__TASK GOAL__:
Transcribe the material verbatim in full; the pictures do not belong in the copy.

[Saved data entries]
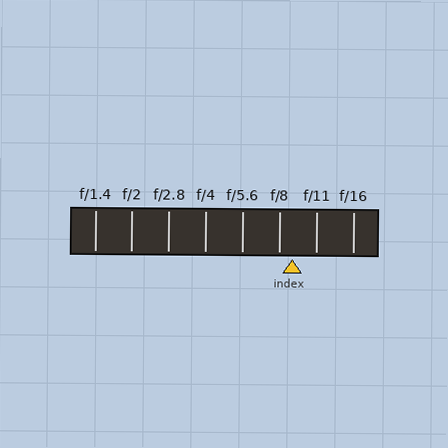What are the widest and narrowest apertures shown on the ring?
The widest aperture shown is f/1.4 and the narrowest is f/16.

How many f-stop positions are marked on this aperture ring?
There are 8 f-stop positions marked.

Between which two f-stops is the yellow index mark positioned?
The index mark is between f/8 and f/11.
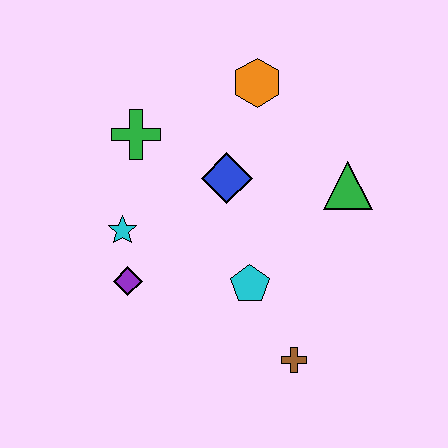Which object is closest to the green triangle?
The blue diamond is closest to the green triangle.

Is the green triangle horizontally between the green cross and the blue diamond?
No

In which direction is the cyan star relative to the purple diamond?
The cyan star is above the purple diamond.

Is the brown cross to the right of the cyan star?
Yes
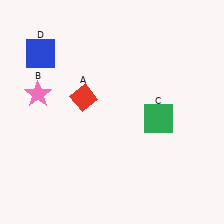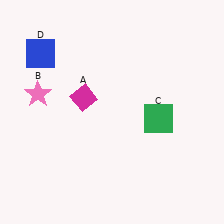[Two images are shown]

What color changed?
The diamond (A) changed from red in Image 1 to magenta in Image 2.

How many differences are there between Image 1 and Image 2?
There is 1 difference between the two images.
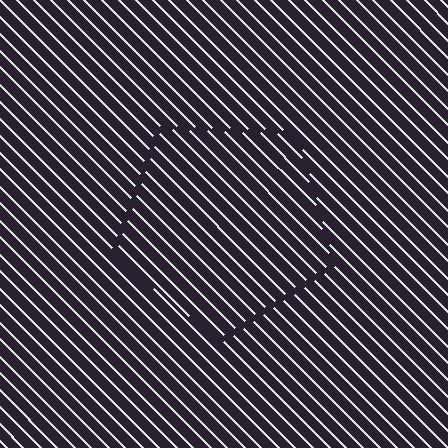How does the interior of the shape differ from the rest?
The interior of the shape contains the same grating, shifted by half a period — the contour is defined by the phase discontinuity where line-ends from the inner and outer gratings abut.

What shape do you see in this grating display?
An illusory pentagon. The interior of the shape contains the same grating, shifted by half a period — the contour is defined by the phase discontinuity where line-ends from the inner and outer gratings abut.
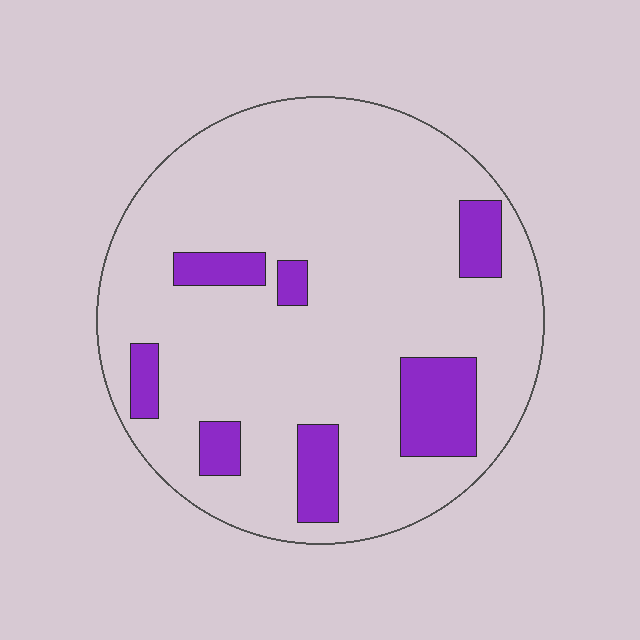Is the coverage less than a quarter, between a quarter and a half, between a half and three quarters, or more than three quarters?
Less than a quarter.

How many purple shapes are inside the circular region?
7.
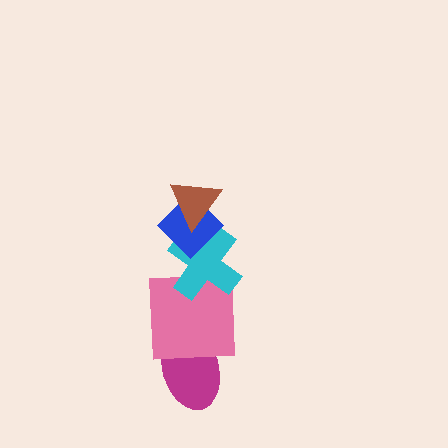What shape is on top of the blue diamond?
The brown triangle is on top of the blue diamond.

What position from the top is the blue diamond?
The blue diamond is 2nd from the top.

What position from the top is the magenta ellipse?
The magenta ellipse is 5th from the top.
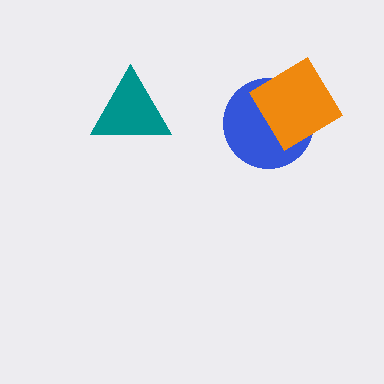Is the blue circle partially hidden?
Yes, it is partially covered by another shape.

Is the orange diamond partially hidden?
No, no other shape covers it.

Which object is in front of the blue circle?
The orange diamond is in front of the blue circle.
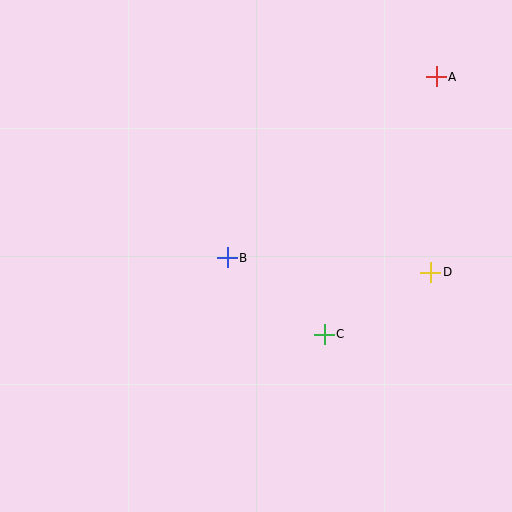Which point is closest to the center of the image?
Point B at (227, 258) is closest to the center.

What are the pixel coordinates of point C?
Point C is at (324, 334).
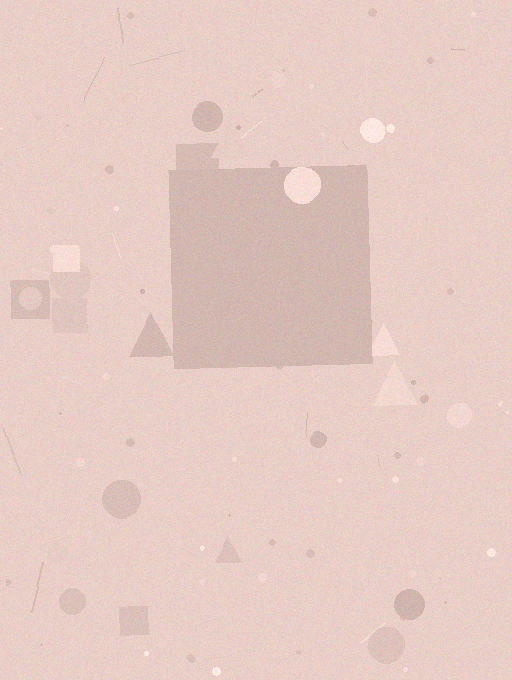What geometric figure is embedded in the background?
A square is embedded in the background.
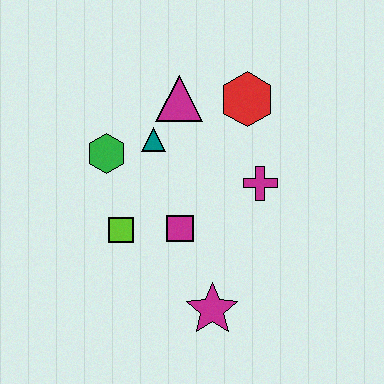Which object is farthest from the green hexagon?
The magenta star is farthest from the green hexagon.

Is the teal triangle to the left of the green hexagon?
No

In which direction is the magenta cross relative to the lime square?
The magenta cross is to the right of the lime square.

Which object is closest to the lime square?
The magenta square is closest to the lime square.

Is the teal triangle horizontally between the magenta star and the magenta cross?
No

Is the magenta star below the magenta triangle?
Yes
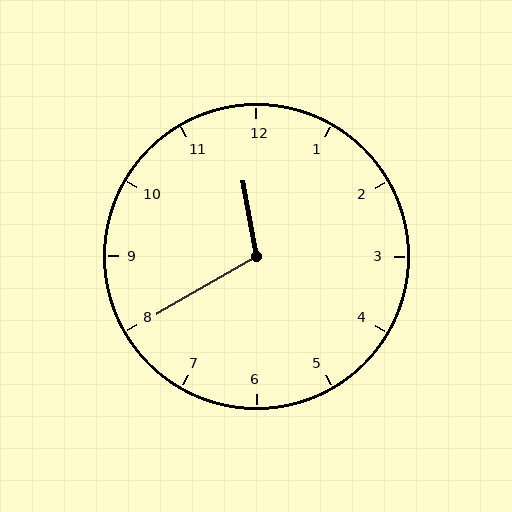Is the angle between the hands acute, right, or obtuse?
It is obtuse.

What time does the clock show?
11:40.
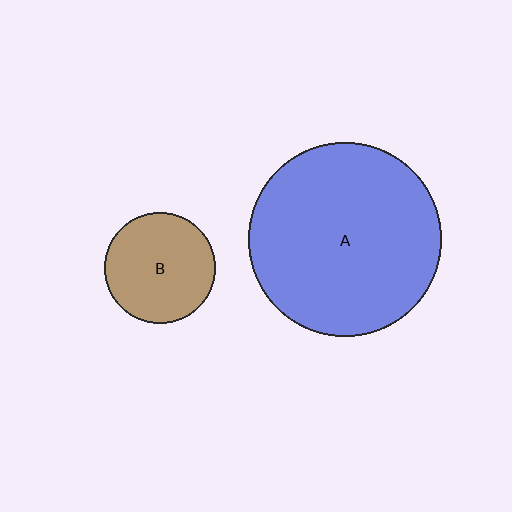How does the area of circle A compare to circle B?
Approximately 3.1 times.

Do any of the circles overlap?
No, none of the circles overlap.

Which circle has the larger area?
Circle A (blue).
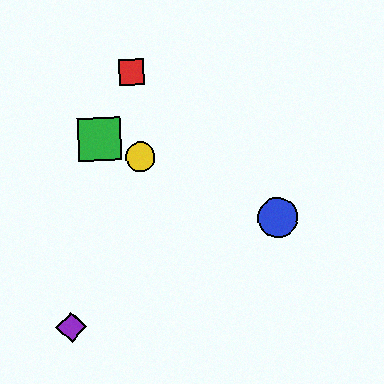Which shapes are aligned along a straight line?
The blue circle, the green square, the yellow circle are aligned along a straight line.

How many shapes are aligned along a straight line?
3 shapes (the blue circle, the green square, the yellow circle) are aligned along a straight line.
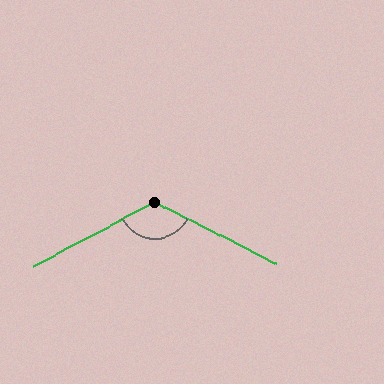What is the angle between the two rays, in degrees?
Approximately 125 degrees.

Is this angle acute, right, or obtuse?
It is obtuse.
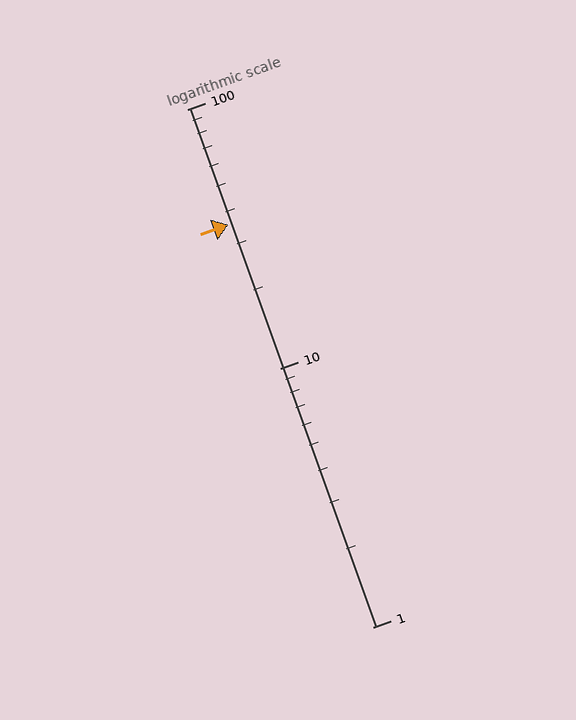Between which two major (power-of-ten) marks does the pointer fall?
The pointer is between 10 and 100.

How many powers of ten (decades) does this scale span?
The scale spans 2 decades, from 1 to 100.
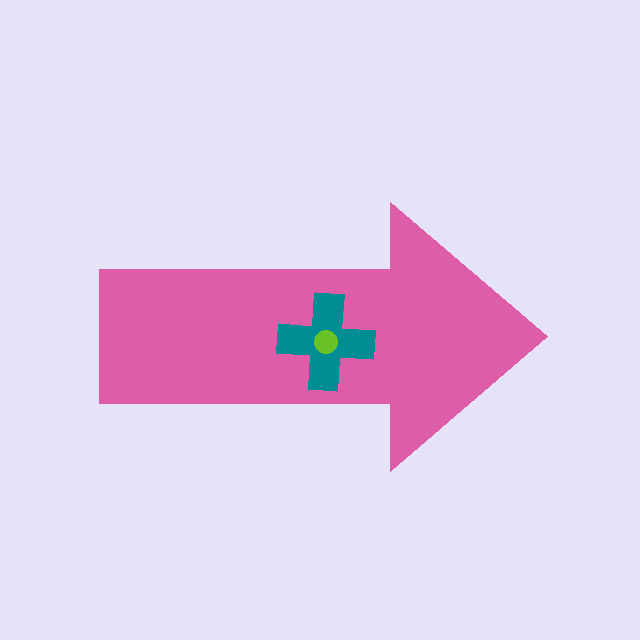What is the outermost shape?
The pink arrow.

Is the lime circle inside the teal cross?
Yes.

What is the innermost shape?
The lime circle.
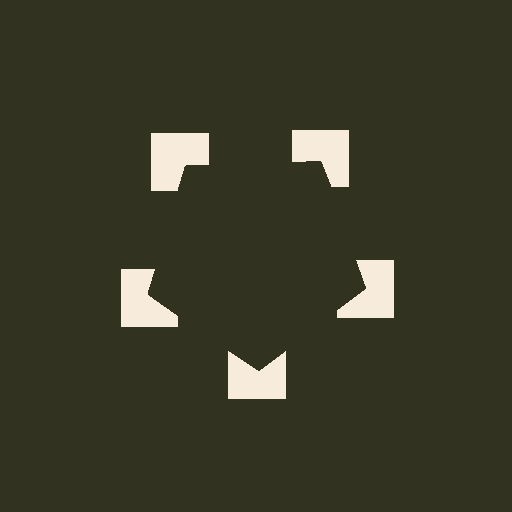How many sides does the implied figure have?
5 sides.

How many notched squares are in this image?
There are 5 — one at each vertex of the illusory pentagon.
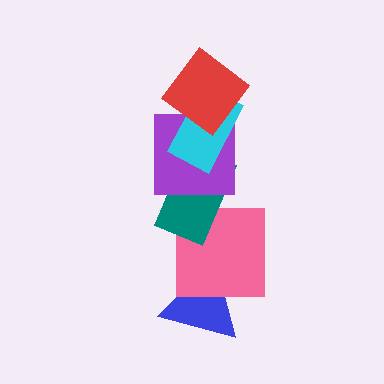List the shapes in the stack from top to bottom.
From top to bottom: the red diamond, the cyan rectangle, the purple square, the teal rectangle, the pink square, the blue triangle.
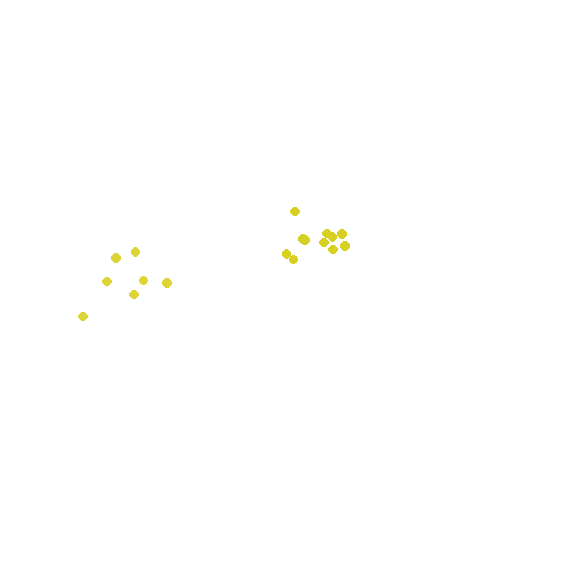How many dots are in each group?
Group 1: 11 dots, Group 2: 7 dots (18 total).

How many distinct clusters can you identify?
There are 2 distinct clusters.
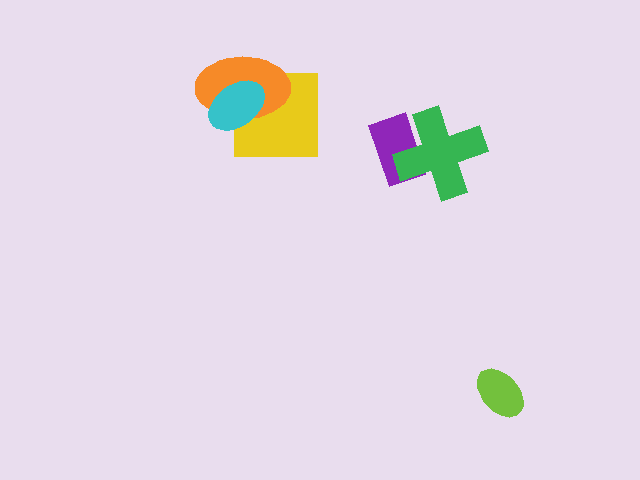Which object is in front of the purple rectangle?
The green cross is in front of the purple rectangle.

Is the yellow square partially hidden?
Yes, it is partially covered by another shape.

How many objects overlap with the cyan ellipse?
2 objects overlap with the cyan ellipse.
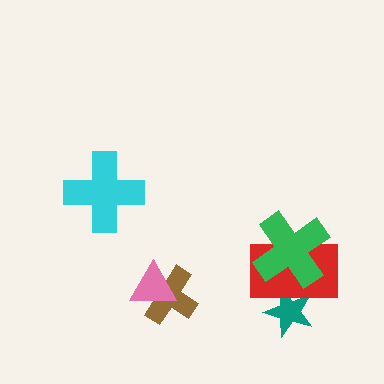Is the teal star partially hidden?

__THE SOLUTION__:
What are the widest and narrowest apertures shown on the ring?
The widest aperture shown is f/1.4 and the narrowest is f/16.

How many f-stop positions are marked on this aperture ring?
There are 8 f-stop positions marked.

Between which two f-stops is the yellow index mark positioned?
The index mark is between f/8 and f/11.
Which object is closest to the green triangle?
The blue diamond is closest to the green triangle.

Is the green triangle horizontally between the green cross and the blue diamond?
No

In which direction is the cyan star relative to the purple diamond?
The cyan star is above the purple diamond.

Is the brown cross to the right of the cyan star?
Yes
[Two images are shown]

What color changed?
The diamond (A) changed from red in Image 1 to magenta in Image 2.

How many differences are there between Image 1 and Image 2?
There is 1 difference between the two images.
How does the interior of the shape differ from the rest?
The interior of the shape contains the same grating, shifted by half a period — the contour is defined by the phase discontinuity where line-ends from the inner and outer gratings abut.

What shape do you see in this grating display?
An illusory pentagon. The interior of the shape contains the same grating, shifted by half a period — the contour is defined by the phase discontinuity where line-ends from the inner and outer gratings abut.
Is the coverage less than a quarter, between a quarter and a half, between a half and three quarters, or more than three quarters?
Less than a quarter.

How many purple shapes are inside the circular region?
7.
What shape is on top of the blue diamond?
The brown triangle is on top of the blue diamond.

What position from the top is the blue diamond?
The blue diamond is 2nd from the top.

What position from the top is the magenta ellipse?
The magenta ellipse is 5th from the top.
Is the blue circle partially hidden?
Yes, it is partially covered by another shape.

Is the orange diamond partially hidden?
No, no other shape covers it.

Which object is in front of the blue circle?
The orange diamond is in front of the blue circle.
Which point is closest to the center of the image?
Point B at (227, 258) is closest to the center.

What are the pixel coordinates of point C?
Point C is at (324, 334).
What geometric figure is embedded in the background?
A square is embedded in the background.
Which object is farthest from the green hexagon?
The magenta star is farthest from the green hexagon.

Is the teal triangle to the left of the green hexagon?
No

In which direction is the magenta cross relative to the lime square?
The magenta cross is to the right of the lime square.

Which object is closest to the lime square?
The magenta square is closest to the lime square.

Is the teal triangle horizontally between the magenta star and the magenta cross?
No

Is the magenta star below the magenta triangle?
Yes
Is the angle between the hands acute, right, or obtuse?
It is obtuse.

What time does the clock show?
11:40.
How does the area of circle A compare to circle B?
Approximately 3.1 times.

Do any of the circles overlap?
No, none of the circles overlap.

Which circle has the larger area?
Circle A (blue).
Which shapes are aligned along a straight line?
The blue circle, the green square, the yellow circle are aligned along a straight line.

How many shapes are aligned along a straight line?
3 shapes (the blue circle, the green square, the yellow circle) are aligned along a straight line.
What is the angle between the two rays, in degrees?
Approximately 125 degrees.

Is this angle acute, right, or obtuse?
It is obtuse.
Between which two major (power-of-ten) marks does the pointer fall?
The pointer is between 10 and 100.

How many powers of ten (decades) does this scale span?
The scale spans 2 decades, from 1 to 100.
What is the outermost shape?
The pink arrow.

Is the lime circle inside the teal cross?
Yes.

What is the innermost shape?
The lime circle.
How many sides does the implied figure have?
5 sides.

How many notched squares are in this image?
There are 5 — one at each vertex of the illusory pentagon.
List the shapes in the stack from top to bottom.
From top to bottom: the red diamond, the cyan rectangle, the purple square, the teal rectangle, the pink square, the blue triangle.
How many dots are in each group?
Group 1: 11 dots, Group 2: 7 dots (18 total).

How many distinct clusters can you identify?
There are 2 distinct clusters.
Which object is in front of the purple rectangle?
The green cross is in front of the purple rectangle.

Is the yellow square partially hidden?
Yes, it is partially covered by another shape.

How many objects overlap with the cyan ellipse?
2 objects overlap with the cyan ellipse.
Is the teal star partially hidden?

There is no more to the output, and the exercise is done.